(The data)
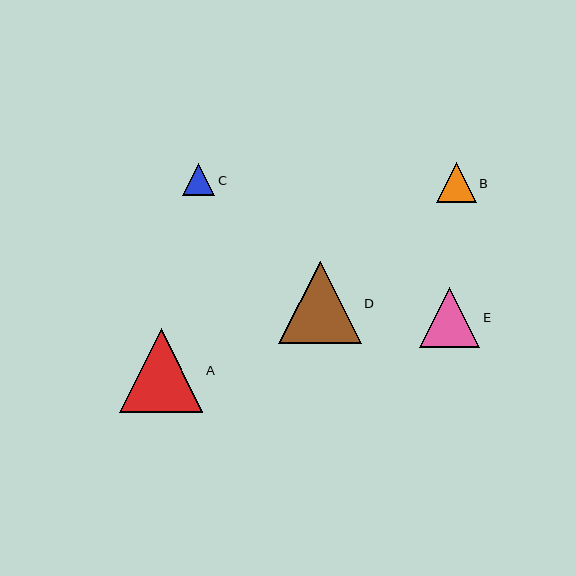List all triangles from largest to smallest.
From largest to smallest: A, D, E, B, C.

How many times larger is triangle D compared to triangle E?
Triangle D is approximately 1.4 times the size of triangle E.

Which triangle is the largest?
Triangle A is the largest with a size of approximately 84 pixels.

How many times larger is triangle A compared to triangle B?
Triangle A is approximately 2.1 times the size of triangle B.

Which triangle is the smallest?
Triangle C is the smallest with a size of approximately 32 pixels.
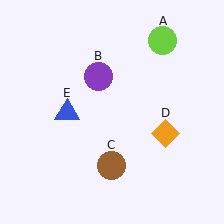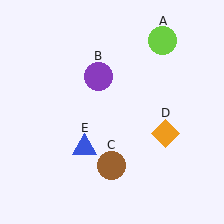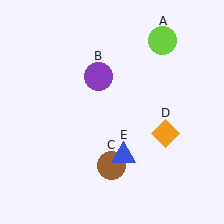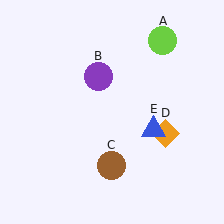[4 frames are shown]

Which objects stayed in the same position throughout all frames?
Lime circle (object A) and purple circle (object B) and brown circle (object C) and orange diamond (object D) remained stationary.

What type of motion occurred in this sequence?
The blue triangle (object E) rotated counterclockwise around the center of the scene.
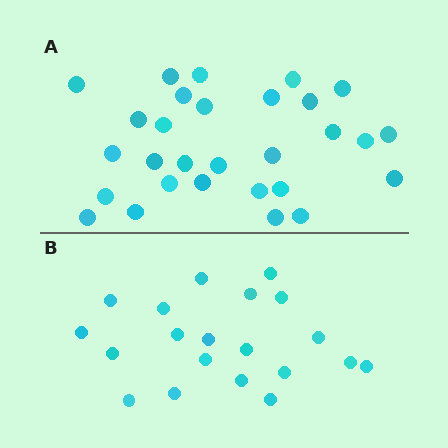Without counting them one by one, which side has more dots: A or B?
Region A (the top region) has more dots.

(Aim of the exercise) Set down only the lines running from the line with "How many times larger is triangle D" to the end of the entries, inclusive; omit every picture.

(Reply)
How many times larger is triangle D compared to triangle E?
Triangle D is approximately 1.4 times the size of triangle E.

Which triangle is the largest?
Triangle A is the largest with a size of approximately 84 pixels.

How many times larger is triangle A compared to triangle B?
Triangle A is approximately 2.1 times the size of triangle B.

Which triangle is the smallest?
Triangle C is the smallest with a size of approximately 32 pixels.
[4 frames are shown]

Which objects stayed in the same position throughout all frames?
Lime circle (object A) and purple circle (object B) and brown circle (object C) and orange diamond (object D) remained stationary.

What type of motion occurred in this sequence?
The blue triangle (object E) rotated counterclockwise around the center of the scene.
Without counting them one by one, which side has more dots: A or B?
Region A (the top region) has more dots.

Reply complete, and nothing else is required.